Extracted data entries:
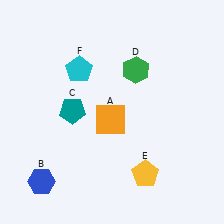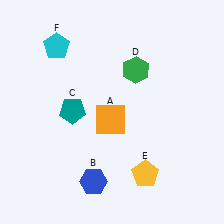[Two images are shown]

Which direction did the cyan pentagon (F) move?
The cyan pentagon (F) moved up and to the left.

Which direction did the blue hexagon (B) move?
The blue hexagon (B) moved right.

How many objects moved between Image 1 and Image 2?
2 objects moved between the two images.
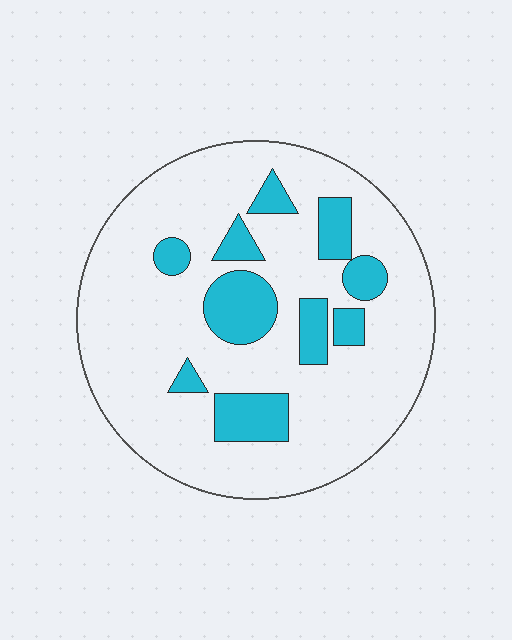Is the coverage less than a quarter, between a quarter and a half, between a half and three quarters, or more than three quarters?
Less than a quarter.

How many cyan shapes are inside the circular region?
10.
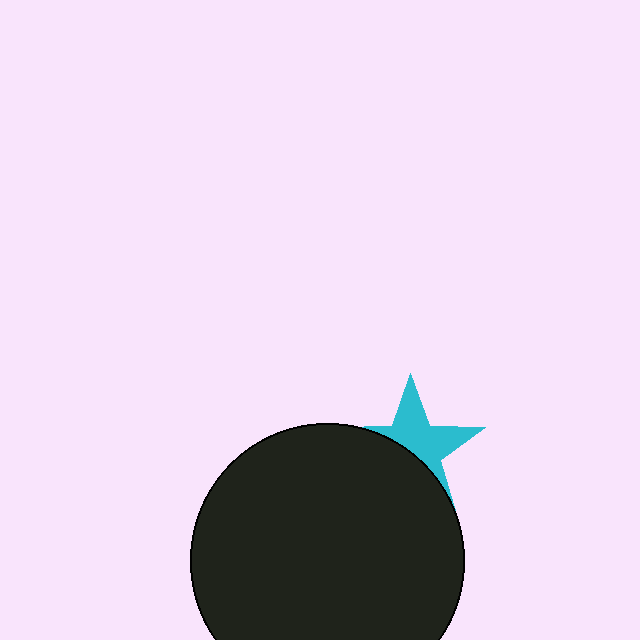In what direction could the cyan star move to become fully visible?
The cyan star could move up. That would shift it out from behind the black circle entirely.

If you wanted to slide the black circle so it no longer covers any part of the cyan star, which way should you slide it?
Slide it down — that is the most direct way to separate the two shapes.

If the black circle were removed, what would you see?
You would see the complete cyan star.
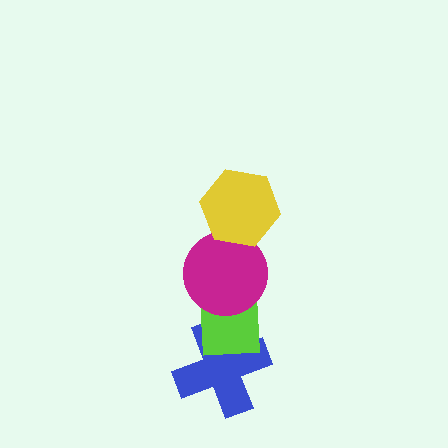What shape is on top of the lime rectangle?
The magenta circle is on top of the lime rectangle.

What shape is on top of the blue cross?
The lime rectangle is on top of the blue cross.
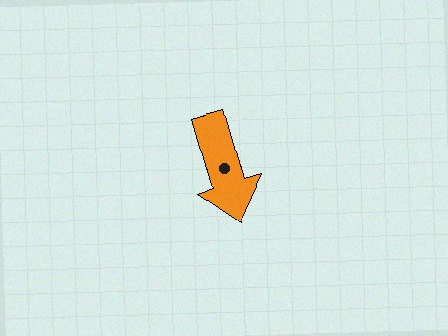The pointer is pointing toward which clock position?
Roughly 5 o'clock.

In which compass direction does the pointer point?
South.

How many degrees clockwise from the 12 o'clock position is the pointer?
Approximately 164 degrees.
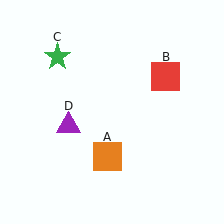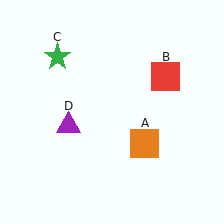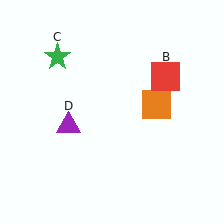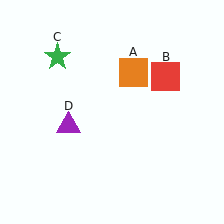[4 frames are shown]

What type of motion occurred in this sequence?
The orange square (object A) rotated counterclockwise around the center of the scene.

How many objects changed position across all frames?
1 object changed position: orange square (object A).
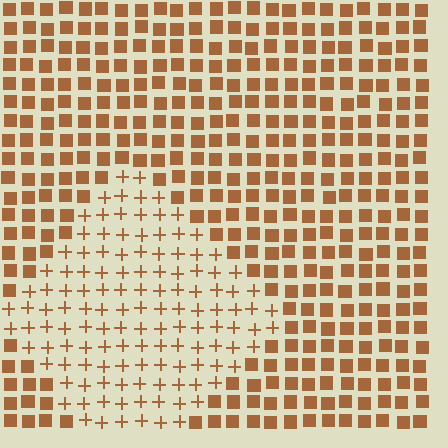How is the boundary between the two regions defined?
The boundary is defined by a change in element shape: plus signs inside vs. squares outside. All elements share the same color and spacing.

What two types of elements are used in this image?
The image uses plus signs inside the diamond region and squares outside it.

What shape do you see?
I see a diamond.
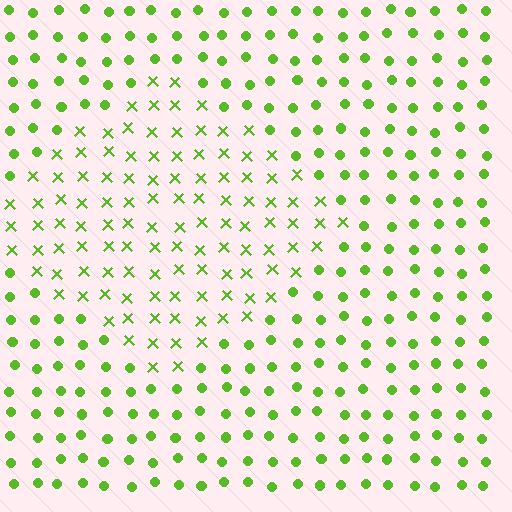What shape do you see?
I see a diamond.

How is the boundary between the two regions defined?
The boundary is defined by a change in element shape: X marks inside vs. circles outside. All elements share the same color and spacing.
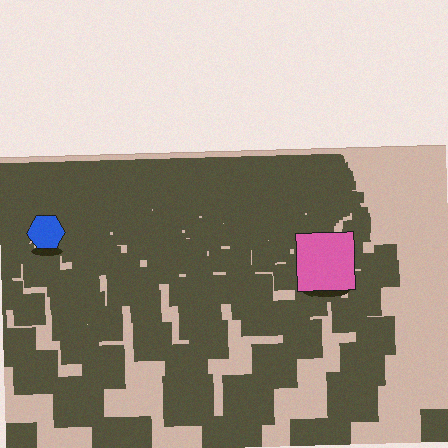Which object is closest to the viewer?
The pink square is closest. The texture marks near it are larger and more spread out.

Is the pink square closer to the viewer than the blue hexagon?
Yes. The pink square is closer — you can tell from the texture gradient: the ground texture is coarser near it.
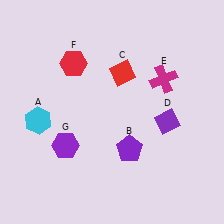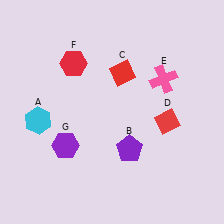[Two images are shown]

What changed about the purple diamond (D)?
In Image 1, D is purple. In Image 2, it changed to red.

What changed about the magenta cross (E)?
In Image 1, E is magenta. In Image 2, it changed to pink.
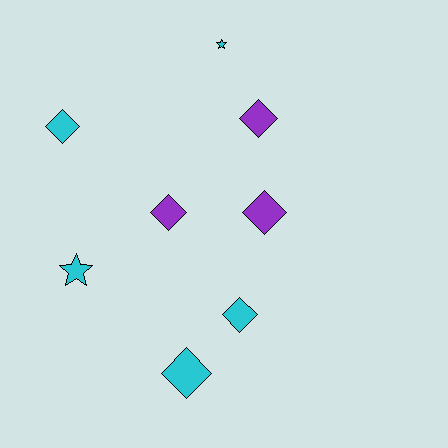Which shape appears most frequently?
Diamond, with 6 objects.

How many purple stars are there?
There are no purple stars.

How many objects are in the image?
There are 8 objects.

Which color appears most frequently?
Cyan, with 5 objects.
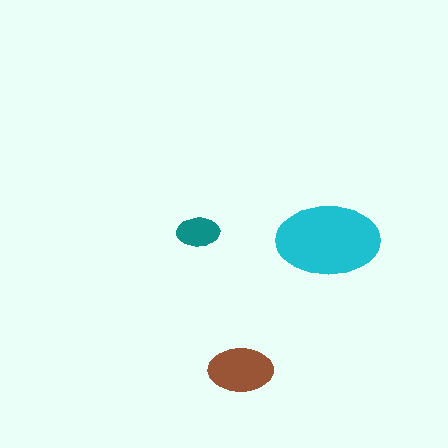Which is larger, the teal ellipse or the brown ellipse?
The brown one.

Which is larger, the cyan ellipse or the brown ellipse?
The cyan one.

[What you are asked to do]:
The records above must be echoed exactly, minus their pictures.

[Output of the task]:
[Two images are shown]

Which direction did the cyan pentagon (F) move?
The cyan pentagon (F) moved up and to the left.

Which direction did the blue hexagon (B) move?
The blue hexagon (B) moved right.

How many objects moved between Image 1 and Image 2?
2 objects moved between the two images.
Is the coverage less than a quarter, between a quarter and a half, between a half and three quarters, or more than three quarters?
Less than a quarter.

How many cyan shapes are inside the circular region?
10.
In what direction could the cyan star move to become fully visible?
The cyan star could move up. That would shift it out from behind the black circle entirely.

If you wanted to slide the black circle so it no longer covers any part of the cyan star, which way should you slide it?
Slide it down — that is the most direct way to separate the two shapes.

If the black circle were removed, what would you see?
You would see the complete cyan star.
What shape is on top of the lime rectangle?
The magenta circle is on top of the lime rectangle.

What shape is on top of the blue cross?
The lime rectangle is on top of the blue cross.
The pointer is pointing toward which clock position?
Roughly 5 o'clock.

In which compass direction does the pointer point?
South.

How many degrees clockwise from the 12 o'clock position is the pointer?
Approximately 164 degrees.
[4 frames are shown]

What type of motion occurred in this sequence?
The orange square (object A) rotated counterclockwise around the center of the scene.

How many objects changed position across all frames?
1 object changed position: orange square (object A).
How is the boundary between the two regions defined?
The boundary is defined by a change in element shape: plus signs inside vs. squares outside. All elements share the same color and spacing.

What two types of elements are used in this image?
The image uses plus signs inside the diamond region and squares outside it.

What shape do you see?
I see a diamond.
What shape do you see?
I see a diamond.

How is the boundary between the two regions defined?
The boundary is defined by a change in element shape: X marks inside vs. circles outside. All elements share the same color and spacing.
Which object is closest to the viewer?
The pink square is closest. The texture marks near it are larger and more spread out.

Is the pink square closer to the viewer than the blue hexagon?
Yes. The pink square is closer — you can tell from the texture gradient: the ground texture is coarser near it.
[Two images are shown]

What changed about the purple diamond (D)?
In Image 1, D is purple. In Image 2, it changed to red.

What changed about the magenta cross (E)?
In Image 1, E is magenta. In Image 2, it changed to pink.
Which shape appears most frequently?
Diamond, with 6 objects.

How many purple stars are there?
There are no purple stars.

How many objects are in the image?
There are 8 objects.

Which color appears most frequently?
Cyan, with 5 objects.
Which is larger, the teal ellipse or the brown ellipse?
The brown one.

Which is larger, the cyan ellipse or the brown ellipse?
The cyan one.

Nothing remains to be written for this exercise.